# STATED GOAL
Return every line below as is, leaving out the pictures.
------
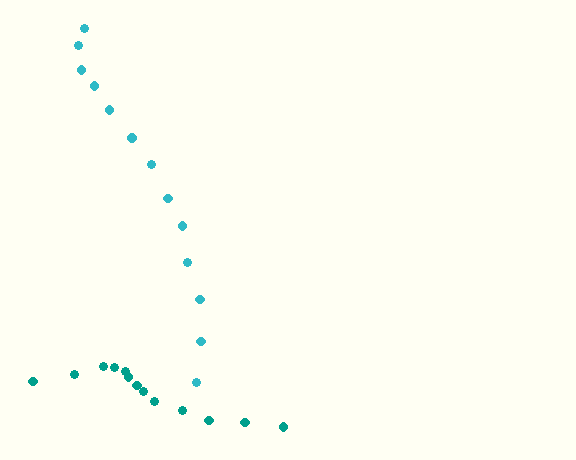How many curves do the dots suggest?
There are 2 distinct paths.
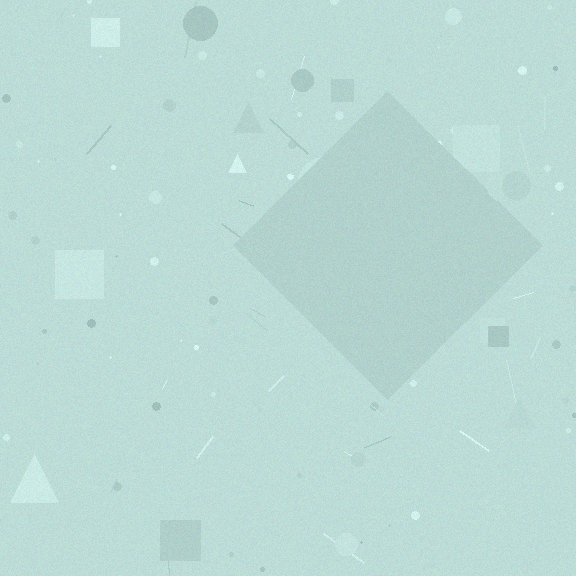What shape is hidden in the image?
A diamond is hidden in the image.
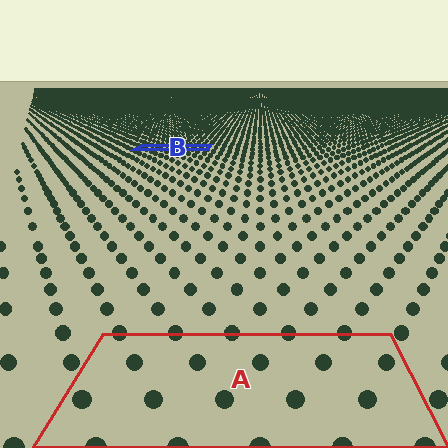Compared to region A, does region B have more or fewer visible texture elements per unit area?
Region B has more texture elements per unit area — they are packed more densely because it is farther away.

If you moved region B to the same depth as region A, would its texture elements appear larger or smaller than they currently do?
They would appear larger. At a closer depth, the same texture elements are projected at a bigger on-screen size.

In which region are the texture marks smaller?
The texture marks are smaller in region B, because it is farther away.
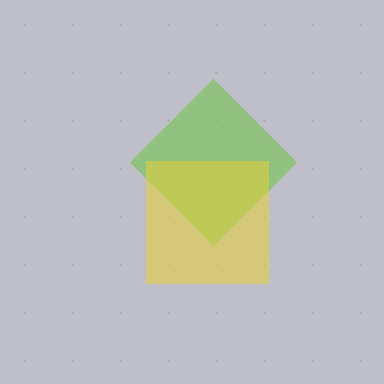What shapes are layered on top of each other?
The layered shapes are: a lime diamond, a yellow square.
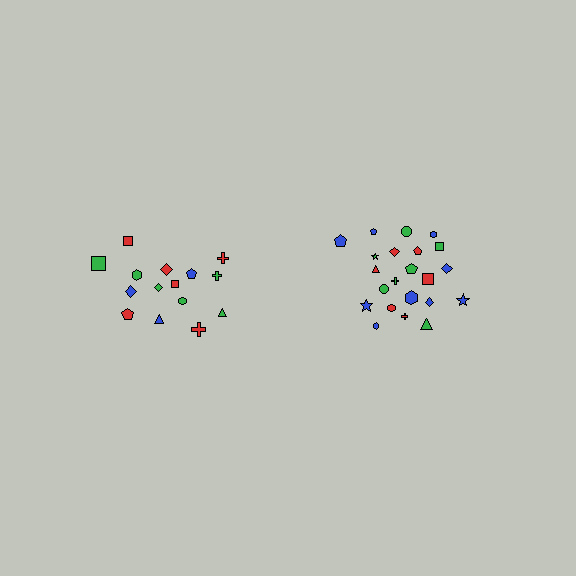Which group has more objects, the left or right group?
The right group.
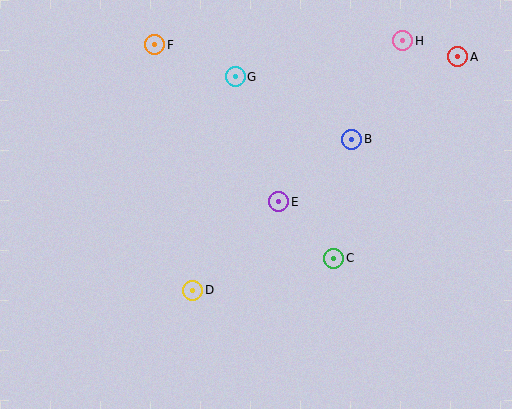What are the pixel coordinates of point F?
Point F is at (155, 45).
------
# RESPONSE TO THIS EXERCISE
How many curves do the dots suggest?
There are 2 distinct paths.
What shape is hidden in the image?
A diamond is hidden in the image.
Compared to region A, does region B have more or fewer visible texture elements per unit area?
Region B has more texture elements per unit area — they are packed more densely because it is farther away.

If you moved region B to the same depth as region A, would its texture elements appear larger or smaller than they currently do?
They would appear larger. At a closer depth, the same texture elements are projected at a bigger on-screen size.

In which region are the texture marks smaller?
The texture marks are smaller in region B, because it is farther away.
What shapes are layered on top of each other?
The layered shapes are: a lime diamond, a yellow square.
Which group has more objects, the left or right group?
The right group.
What are the pixel coordinates of point F?
Point F is at (155, 45).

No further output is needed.